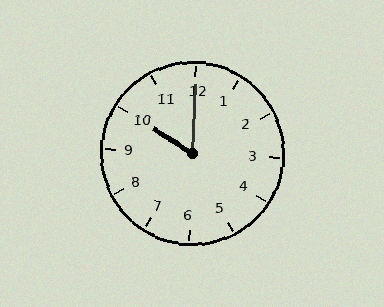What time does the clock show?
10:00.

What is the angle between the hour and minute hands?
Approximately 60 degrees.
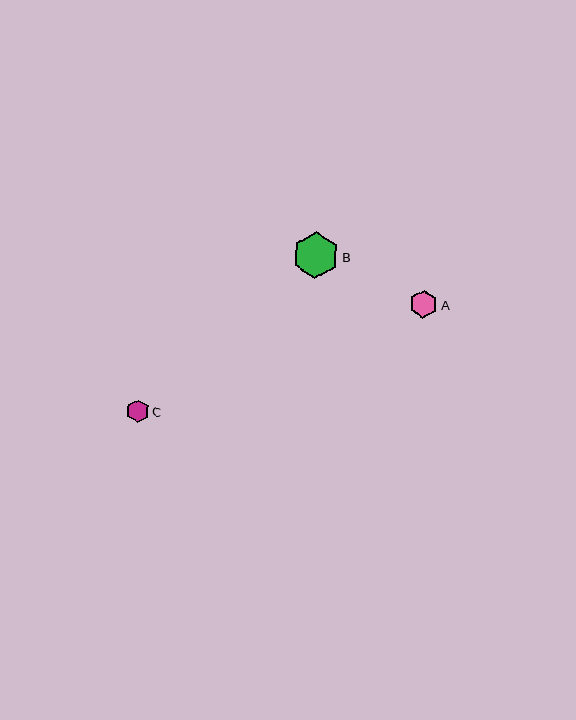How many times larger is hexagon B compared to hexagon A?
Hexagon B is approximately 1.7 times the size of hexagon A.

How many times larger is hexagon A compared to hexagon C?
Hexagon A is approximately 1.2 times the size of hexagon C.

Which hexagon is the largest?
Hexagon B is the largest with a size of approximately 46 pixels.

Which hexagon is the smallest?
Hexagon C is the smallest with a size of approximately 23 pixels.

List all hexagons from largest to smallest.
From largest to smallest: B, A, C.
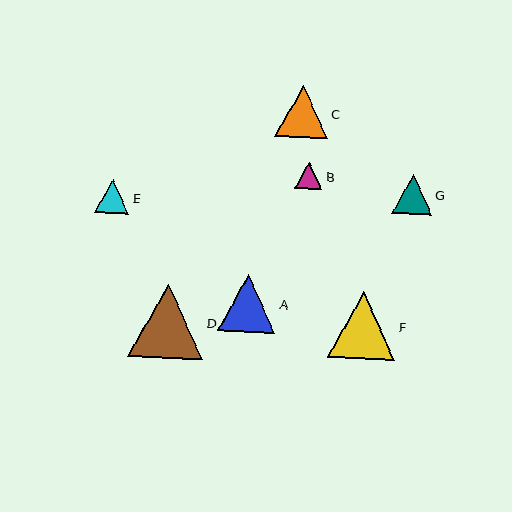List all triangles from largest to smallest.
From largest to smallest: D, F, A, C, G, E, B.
...
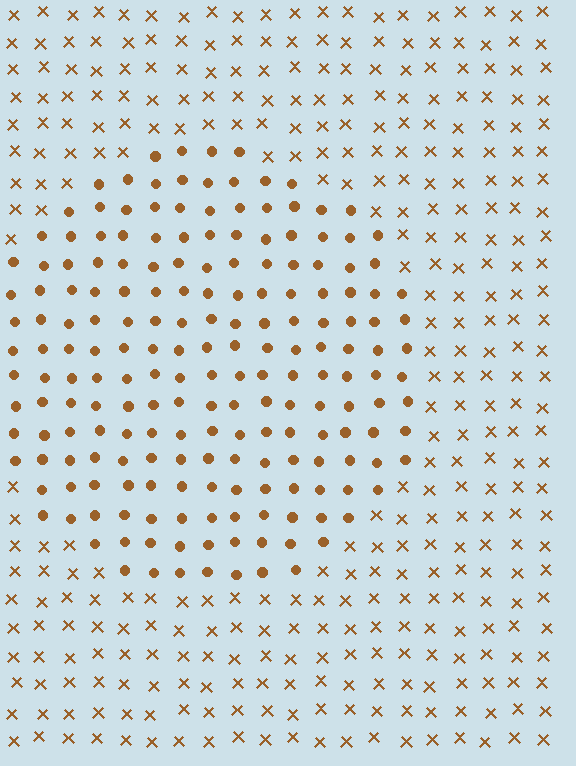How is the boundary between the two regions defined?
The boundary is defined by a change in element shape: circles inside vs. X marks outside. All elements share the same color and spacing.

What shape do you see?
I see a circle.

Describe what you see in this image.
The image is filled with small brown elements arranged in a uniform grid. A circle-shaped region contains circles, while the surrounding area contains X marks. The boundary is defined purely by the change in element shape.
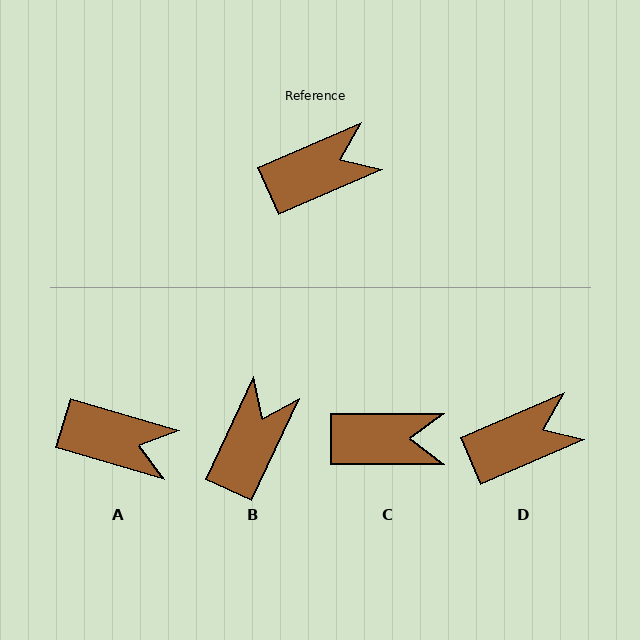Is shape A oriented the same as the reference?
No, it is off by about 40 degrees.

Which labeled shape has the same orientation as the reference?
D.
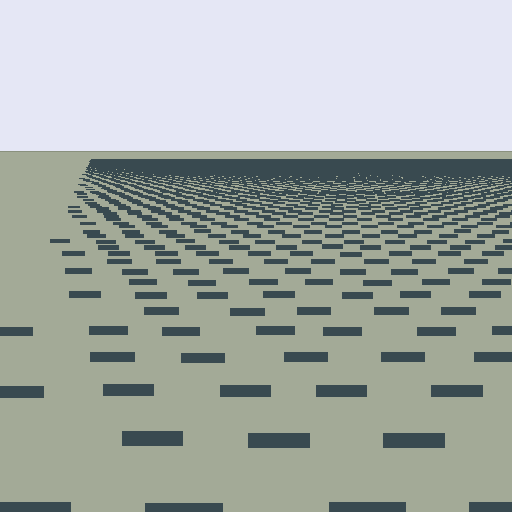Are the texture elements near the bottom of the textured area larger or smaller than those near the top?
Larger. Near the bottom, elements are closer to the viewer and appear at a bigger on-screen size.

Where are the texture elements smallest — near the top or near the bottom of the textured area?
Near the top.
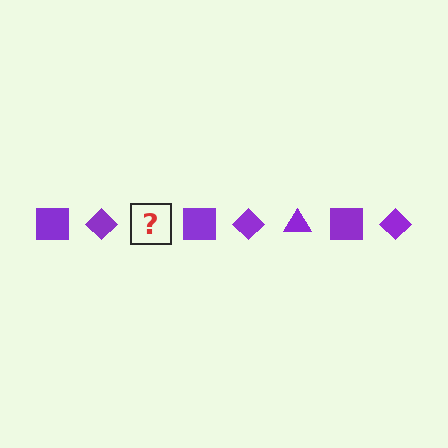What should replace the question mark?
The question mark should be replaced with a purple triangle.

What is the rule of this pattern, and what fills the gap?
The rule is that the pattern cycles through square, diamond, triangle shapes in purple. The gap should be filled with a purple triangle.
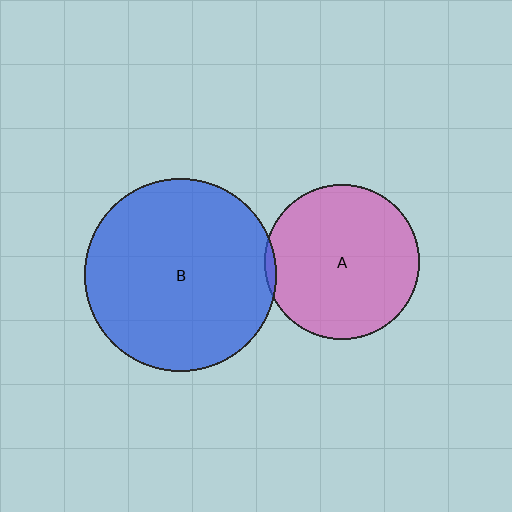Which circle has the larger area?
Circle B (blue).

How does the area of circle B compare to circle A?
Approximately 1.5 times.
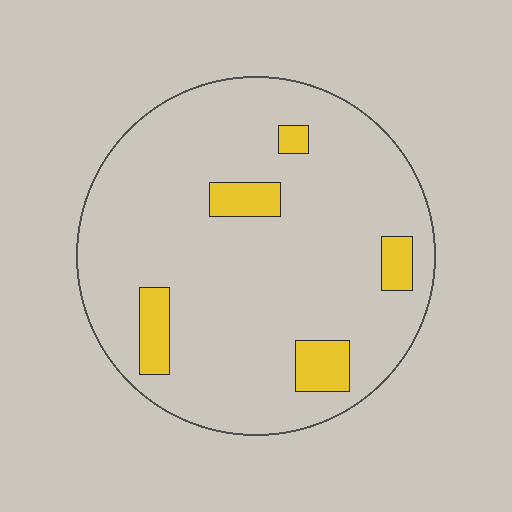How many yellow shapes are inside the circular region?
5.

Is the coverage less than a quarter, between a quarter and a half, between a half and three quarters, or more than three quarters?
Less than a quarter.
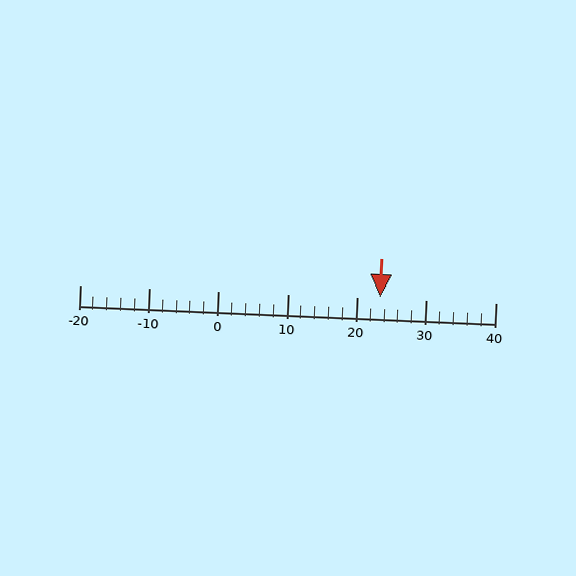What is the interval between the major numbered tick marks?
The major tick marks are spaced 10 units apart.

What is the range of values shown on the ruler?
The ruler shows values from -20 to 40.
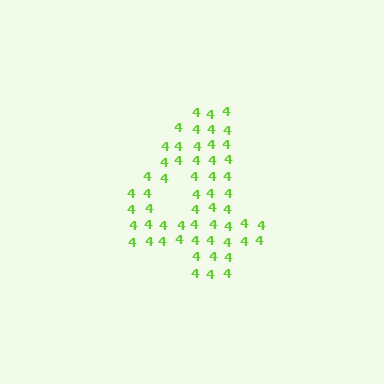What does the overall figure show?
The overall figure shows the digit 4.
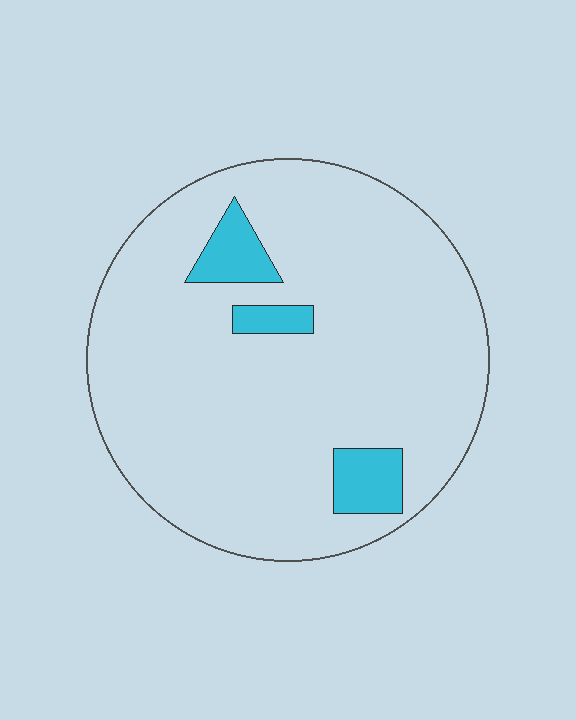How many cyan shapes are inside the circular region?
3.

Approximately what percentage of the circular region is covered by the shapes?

Set task: Within the listing above, extract exactly the lines that run from the one containing "What is the range" through the one containing "Approximately what percentage", excluding any pictures.

Task solution:
What is the range of values shown on the ruler?
The ruler shows values from -20 to 40.
What does the overall figure show?
The overall figure shows the digit 4.
How many cyan shapes are inside the circular region?
3.

Approximately what percentage of the circular region is covered by the shapes?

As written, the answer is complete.